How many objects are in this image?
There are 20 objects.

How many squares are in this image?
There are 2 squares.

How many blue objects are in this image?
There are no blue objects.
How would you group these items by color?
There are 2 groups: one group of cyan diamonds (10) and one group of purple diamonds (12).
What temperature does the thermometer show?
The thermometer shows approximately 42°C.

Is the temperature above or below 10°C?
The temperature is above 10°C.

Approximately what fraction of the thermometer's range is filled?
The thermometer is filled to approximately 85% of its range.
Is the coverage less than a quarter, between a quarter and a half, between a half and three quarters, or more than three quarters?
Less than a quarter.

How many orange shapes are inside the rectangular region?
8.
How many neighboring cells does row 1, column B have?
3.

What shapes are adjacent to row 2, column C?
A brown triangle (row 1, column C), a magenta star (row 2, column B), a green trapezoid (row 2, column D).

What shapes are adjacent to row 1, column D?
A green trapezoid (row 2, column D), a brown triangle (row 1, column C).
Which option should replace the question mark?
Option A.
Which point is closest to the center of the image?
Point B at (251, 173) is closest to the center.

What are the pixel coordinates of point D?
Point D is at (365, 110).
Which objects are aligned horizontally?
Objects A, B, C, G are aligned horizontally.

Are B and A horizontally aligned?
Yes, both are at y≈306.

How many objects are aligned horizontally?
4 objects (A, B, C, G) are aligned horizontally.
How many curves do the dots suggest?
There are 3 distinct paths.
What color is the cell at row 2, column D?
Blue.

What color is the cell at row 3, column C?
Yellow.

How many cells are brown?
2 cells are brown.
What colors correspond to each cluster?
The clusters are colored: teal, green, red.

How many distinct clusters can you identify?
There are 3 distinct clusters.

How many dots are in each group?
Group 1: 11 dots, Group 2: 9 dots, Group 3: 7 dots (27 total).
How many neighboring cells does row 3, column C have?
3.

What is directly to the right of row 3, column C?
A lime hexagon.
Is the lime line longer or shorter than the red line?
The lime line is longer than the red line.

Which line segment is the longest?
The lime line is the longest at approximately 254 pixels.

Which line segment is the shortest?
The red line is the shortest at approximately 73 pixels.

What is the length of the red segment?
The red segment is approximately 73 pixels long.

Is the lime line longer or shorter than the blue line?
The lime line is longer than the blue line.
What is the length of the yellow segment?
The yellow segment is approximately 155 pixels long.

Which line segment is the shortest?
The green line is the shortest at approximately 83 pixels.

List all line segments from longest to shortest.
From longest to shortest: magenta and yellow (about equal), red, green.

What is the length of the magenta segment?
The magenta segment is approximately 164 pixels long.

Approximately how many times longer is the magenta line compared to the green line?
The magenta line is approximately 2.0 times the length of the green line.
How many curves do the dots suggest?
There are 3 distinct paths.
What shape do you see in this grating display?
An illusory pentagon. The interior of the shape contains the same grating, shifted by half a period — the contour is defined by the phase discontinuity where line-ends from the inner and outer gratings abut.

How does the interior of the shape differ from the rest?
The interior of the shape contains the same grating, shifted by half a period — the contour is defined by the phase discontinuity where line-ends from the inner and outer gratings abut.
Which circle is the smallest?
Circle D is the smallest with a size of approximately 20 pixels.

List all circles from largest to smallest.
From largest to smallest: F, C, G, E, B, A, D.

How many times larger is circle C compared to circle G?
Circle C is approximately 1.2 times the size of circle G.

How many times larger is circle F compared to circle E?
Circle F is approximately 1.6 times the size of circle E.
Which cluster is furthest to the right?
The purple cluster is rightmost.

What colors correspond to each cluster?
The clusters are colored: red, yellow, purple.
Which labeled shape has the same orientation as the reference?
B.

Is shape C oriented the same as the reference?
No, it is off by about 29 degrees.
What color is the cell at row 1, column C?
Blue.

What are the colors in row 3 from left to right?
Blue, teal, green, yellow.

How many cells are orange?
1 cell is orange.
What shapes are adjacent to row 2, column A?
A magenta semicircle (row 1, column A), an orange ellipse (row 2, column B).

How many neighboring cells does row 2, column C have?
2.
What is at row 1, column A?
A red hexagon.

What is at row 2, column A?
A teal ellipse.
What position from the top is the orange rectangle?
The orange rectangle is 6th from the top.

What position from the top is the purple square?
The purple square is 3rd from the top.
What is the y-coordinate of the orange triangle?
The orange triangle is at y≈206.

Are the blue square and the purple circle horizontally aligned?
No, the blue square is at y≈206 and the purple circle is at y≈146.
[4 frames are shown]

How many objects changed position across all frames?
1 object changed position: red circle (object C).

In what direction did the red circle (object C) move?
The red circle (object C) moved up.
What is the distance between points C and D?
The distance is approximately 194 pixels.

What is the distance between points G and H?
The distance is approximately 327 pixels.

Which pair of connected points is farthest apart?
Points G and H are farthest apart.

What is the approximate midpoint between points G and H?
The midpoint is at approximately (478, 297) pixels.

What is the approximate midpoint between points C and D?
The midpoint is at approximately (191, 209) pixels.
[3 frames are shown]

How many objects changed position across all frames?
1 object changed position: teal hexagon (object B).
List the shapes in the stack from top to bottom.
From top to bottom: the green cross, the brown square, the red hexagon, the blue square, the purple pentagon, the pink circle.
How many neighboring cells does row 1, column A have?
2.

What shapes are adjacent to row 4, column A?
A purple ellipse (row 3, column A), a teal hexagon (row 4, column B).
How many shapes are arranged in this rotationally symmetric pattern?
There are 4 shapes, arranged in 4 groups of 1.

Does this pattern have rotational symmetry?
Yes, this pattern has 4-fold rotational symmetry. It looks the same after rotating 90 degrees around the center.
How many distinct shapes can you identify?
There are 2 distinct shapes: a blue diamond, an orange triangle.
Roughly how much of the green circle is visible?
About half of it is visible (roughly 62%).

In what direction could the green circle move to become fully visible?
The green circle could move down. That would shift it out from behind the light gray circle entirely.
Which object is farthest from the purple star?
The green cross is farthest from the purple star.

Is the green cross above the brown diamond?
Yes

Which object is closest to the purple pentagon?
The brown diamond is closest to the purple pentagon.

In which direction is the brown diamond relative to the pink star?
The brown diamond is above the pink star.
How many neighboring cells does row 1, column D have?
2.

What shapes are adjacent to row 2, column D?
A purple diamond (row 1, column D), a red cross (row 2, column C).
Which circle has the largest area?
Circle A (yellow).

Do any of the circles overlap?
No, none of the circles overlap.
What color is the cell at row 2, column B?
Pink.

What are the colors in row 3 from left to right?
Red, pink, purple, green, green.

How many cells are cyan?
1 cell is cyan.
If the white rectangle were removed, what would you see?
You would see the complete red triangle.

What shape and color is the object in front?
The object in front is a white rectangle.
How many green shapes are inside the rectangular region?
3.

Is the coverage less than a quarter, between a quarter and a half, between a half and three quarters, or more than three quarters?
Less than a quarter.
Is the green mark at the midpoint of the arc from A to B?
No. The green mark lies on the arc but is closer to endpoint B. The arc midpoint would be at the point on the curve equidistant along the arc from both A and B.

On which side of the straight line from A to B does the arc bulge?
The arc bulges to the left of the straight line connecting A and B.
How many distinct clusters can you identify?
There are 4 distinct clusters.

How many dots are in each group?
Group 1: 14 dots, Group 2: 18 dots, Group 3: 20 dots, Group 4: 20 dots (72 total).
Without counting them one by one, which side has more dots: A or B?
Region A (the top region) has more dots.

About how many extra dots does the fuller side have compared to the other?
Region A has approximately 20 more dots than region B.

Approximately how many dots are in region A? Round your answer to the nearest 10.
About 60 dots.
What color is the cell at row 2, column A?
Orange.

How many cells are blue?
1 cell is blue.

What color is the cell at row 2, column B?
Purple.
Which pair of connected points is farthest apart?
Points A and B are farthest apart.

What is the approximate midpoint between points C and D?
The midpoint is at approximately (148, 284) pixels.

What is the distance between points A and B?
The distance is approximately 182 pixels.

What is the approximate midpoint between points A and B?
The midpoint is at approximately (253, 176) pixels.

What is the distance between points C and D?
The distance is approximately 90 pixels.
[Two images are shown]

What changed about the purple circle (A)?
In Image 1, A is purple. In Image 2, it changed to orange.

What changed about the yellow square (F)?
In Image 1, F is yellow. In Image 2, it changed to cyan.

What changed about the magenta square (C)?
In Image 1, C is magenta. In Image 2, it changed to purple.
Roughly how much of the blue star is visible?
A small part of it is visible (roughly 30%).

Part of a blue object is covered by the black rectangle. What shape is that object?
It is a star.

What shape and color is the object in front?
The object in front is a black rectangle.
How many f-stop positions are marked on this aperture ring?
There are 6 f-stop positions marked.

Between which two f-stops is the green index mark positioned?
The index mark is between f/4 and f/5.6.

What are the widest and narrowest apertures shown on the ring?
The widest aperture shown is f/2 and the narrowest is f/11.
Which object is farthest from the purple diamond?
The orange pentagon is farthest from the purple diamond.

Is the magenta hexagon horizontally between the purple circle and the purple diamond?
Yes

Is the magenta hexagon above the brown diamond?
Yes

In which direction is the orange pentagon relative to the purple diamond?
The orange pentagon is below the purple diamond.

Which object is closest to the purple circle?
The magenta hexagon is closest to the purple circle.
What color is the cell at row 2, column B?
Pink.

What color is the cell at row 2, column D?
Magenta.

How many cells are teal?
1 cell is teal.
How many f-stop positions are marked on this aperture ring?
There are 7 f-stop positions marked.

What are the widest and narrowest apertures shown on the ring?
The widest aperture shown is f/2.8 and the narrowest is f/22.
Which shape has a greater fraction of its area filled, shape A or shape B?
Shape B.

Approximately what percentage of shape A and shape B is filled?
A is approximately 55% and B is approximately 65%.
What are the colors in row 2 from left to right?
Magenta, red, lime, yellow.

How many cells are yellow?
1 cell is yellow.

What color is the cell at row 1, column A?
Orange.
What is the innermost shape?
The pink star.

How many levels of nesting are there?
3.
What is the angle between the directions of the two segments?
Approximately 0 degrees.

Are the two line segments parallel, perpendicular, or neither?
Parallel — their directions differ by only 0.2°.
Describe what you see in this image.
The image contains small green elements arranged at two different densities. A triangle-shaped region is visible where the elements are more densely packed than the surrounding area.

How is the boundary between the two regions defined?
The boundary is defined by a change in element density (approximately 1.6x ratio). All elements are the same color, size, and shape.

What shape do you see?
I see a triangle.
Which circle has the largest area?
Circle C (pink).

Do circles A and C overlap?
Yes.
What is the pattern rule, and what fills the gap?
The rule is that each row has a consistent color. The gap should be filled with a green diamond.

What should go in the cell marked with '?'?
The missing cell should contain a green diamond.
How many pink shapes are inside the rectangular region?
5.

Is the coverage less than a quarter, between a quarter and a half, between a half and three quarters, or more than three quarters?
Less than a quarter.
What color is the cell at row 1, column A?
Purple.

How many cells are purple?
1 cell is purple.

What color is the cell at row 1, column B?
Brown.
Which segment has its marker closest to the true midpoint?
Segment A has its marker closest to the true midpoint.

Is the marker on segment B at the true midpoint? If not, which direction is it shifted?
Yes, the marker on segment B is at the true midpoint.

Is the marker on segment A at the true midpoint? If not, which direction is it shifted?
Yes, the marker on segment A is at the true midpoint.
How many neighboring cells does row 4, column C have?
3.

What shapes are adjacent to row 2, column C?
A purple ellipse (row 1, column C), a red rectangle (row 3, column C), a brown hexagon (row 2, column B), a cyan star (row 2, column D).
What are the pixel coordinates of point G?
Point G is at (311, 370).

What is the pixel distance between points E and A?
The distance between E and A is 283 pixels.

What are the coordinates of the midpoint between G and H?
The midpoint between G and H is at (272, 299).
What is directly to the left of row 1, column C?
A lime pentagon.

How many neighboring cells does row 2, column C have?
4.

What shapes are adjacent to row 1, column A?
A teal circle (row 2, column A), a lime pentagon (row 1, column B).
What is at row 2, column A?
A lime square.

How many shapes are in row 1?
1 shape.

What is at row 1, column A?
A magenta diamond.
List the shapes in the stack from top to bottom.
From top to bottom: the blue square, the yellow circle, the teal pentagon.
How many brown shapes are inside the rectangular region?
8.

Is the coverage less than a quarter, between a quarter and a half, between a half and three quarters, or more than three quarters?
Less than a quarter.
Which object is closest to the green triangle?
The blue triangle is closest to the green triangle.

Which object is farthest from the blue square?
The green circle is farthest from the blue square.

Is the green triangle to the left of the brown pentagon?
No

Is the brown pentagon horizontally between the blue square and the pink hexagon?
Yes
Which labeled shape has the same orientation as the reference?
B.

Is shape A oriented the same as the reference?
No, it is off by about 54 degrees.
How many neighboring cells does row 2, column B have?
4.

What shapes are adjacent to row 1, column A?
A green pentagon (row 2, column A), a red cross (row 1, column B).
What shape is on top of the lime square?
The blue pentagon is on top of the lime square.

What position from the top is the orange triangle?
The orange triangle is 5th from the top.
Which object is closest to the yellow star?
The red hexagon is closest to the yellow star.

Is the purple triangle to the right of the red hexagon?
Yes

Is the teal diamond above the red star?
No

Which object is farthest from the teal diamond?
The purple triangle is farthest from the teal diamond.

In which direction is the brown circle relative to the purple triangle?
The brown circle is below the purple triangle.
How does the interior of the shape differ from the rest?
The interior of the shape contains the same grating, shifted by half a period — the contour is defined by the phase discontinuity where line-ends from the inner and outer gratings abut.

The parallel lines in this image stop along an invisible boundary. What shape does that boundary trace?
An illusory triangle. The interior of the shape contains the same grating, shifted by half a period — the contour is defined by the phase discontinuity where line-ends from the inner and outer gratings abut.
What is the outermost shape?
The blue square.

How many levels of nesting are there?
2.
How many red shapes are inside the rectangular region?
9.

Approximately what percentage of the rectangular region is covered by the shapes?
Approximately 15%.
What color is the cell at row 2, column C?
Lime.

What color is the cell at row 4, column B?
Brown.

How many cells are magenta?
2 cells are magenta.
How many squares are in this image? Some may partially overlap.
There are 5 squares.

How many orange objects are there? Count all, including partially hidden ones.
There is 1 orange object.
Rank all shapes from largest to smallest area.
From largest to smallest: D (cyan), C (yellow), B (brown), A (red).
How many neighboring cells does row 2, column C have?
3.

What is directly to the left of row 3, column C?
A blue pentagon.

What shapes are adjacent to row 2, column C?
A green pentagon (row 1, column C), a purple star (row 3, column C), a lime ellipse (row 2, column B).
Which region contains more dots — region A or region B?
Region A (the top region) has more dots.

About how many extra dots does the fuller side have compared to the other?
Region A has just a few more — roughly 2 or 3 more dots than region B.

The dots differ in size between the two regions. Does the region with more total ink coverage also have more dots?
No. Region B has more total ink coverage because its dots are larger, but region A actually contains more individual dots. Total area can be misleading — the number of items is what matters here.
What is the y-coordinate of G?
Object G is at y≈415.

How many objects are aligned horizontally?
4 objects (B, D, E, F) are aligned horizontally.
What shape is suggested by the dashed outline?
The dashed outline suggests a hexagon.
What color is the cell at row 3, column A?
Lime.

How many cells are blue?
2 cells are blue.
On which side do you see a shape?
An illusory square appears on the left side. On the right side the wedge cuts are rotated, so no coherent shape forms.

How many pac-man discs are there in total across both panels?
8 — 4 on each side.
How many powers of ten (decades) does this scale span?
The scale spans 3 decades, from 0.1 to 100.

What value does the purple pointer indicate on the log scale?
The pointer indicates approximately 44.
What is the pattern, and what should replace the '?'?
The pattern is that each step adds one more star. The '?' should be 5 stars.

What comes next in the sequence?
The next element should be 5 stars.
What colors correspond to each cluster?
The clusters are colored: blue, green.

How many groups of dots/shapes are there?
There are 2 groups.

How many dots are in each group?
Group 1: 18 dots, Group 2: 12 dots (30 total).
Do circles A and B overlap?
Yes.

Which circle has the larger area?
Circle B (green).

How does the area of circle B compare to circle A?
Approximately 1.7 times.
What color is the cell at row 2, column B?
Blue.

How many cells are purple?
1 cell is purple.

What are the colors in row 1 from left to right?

——

Please transcribe only the portion of the material that starts at the line containing "What is the pattern, and" and runs through its last line, inclusive, exactly as given.

What is the pattern, and what should replace the '?'?
The pattern is that each step adds one more star. The '?' should be 5 stars.

What comes next in the sequence?
The next element should be 5 stars.
What colors correspond to each cluster?
The clusters are colored: blue, green.

How many groups of dots/shapes are there?
There are 2 groups.

How many dots are in each group?
Group 1: 18 dots, Group 2: 12 dots (30 total).
Do circles A and B overlap?
Yes.

Which circle has the larger area?
Circle B (green).

How does the area of circle B compare to circle A?
Approximately 1.7 times.
What color is the cell at row 2, column B?
Blue.

How many cells are purple?
1 cell is purple.

What are the colors in row 1 from left to right?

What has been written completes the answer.